# WHAT YOU WILL DO:
Begin the copy at the line containing "In what direction" and end it at the final line of the material below, reproducing each line exactly, without images.

--- start TASK MATERIAL ---

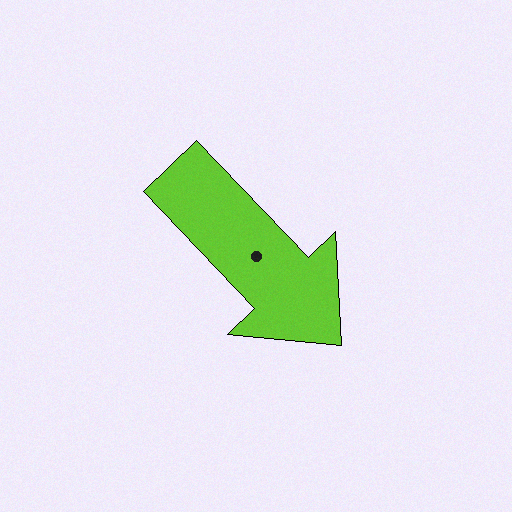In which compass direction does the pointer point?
Southeast.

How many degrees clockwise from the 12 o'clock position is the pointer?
Approximately 136 degrees.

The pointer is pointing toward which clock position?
Roughly 5 o'clock.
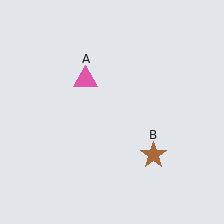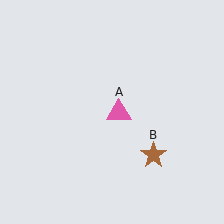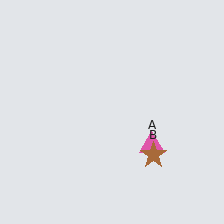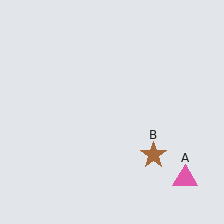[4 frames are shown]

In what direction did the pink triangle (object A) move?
The pink triangle (object A) moved down and to the right.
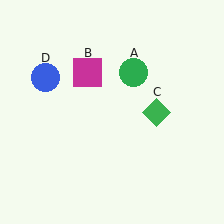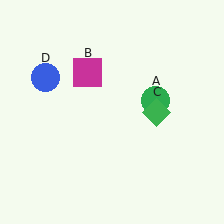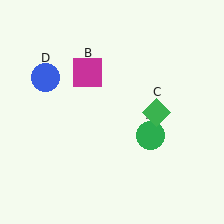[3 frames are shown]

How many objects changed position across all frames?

--- end TASK MATERIAL ---

# SOLUTION:
In what direction did the pink triangle (object A) move?
The pink triangle (object A) moved down and to the right.
[3 frames are shown]

How many objects changed position across all frames?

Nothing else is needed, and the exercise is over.